■ Task goal: The material below holds pictures; leave them out and reproduce exactly the lines from the one with "How many powers" through the one with "How many triangles", inclusive.

■ Entries from a figure question set:
● ● ● ●

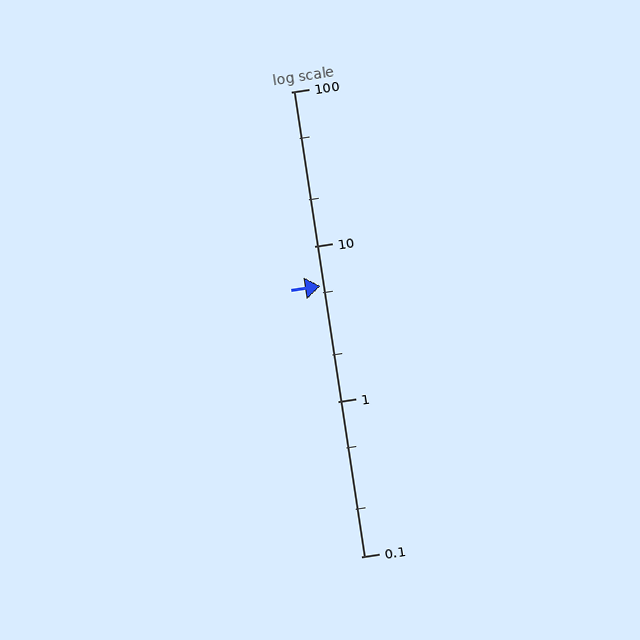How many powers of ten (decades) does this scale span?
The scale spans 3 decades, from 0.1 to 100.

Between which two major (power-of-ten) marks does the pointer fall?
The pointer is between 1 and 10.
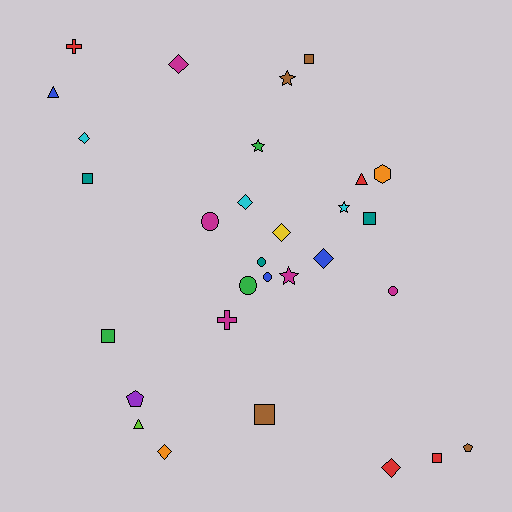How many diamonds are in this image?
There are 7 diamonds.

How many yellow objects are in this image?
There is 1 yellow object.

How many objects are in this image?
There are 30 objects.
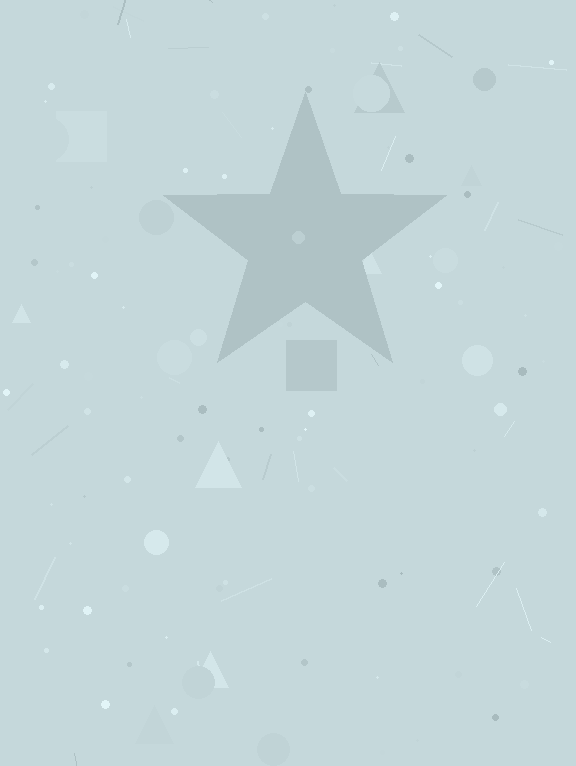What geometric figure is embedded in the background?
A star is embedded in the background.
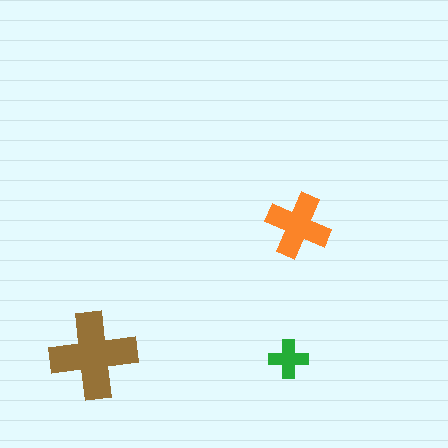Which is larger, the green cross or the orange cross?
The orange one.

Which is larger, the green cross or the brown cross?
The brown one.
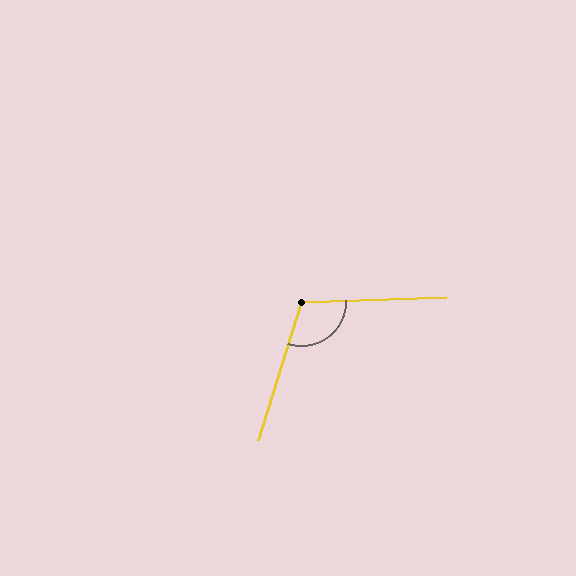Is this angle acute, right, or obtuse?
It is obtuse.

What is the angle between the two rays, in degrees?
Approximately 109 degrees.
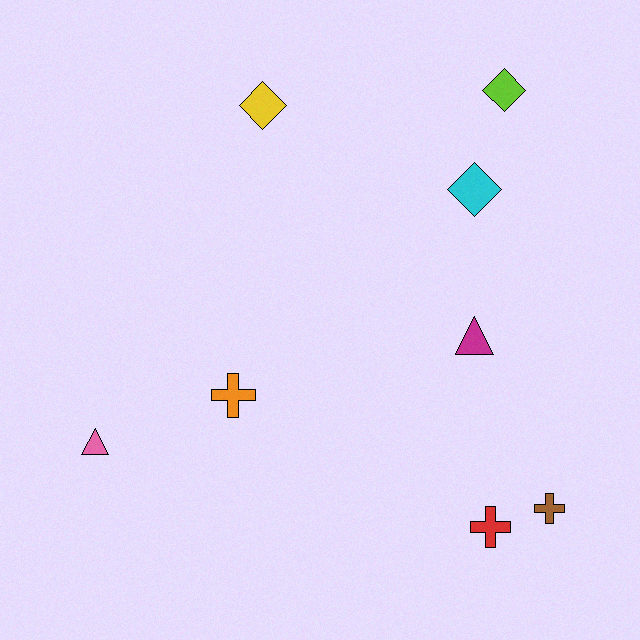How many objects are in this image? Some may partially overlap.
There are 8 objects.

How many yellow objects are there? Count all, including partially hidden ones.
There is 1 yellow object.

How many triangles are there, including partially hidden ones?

● ● ● ●

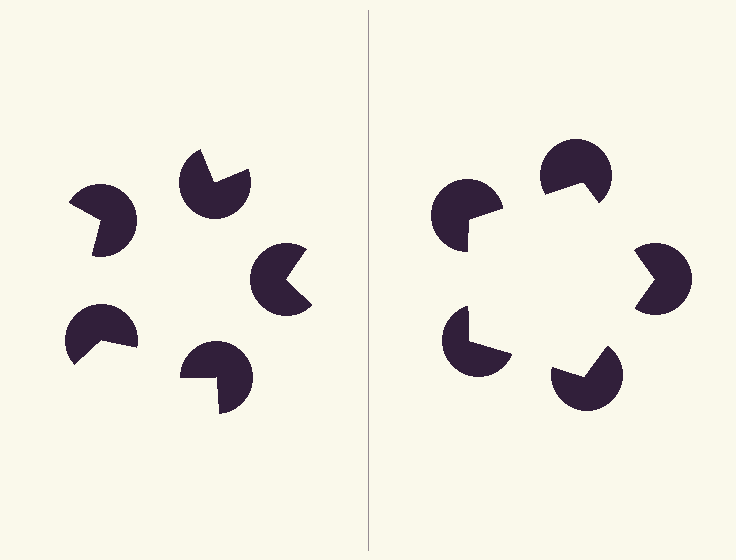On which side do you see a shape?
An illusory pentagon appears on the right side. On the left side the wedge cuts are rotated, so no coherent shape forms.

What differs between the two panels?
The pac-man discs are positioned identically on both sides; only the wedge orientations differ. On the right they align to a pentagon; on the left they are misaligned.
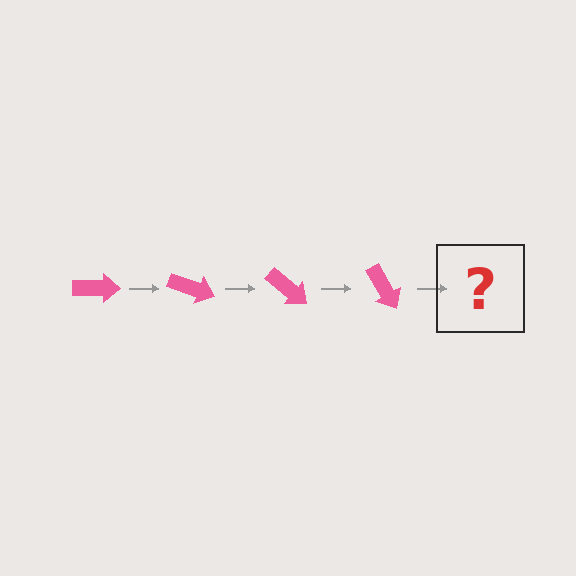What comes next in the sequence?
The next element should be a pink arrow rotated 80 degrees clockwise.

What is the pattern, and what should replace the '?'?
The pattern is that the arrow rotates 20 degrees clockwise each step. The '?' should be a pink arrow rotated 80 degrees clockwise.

● ● ● ●

■ Solution to this task:
How many powers of ten (decades) does this scale span?
The scale spans 3 decades, from 0.1 to 100.

Between which two major (power-of-ten) marks does the pointer fall?
The pointer is between 1 and 10.
How many diamonds are in this image?
There are 7 diamonds.

How many yellow objects are in this image?
There is 1 yellow object.

How many objects are in this image?
There are 30 objects.
What geometric figure is embedded in the background?
A star is embedded in the background.
Which is larger, the green cross or the orange cross?
The orange one.

Which is larger, the green cross or the brown cross?
The brown one.
Is this angle acute, right, or obtuse?
It is obtuse.

What is the angle between the two rays, in degrees?
Approximately 109 degrees.
How many objects are in this image? Some may partially overlap.
There are 8 objects.

How many yellow objects are there? Count all, including partially hidden ones.
There is 1 yellow object.

How many triangles are there, including partially hidden ones?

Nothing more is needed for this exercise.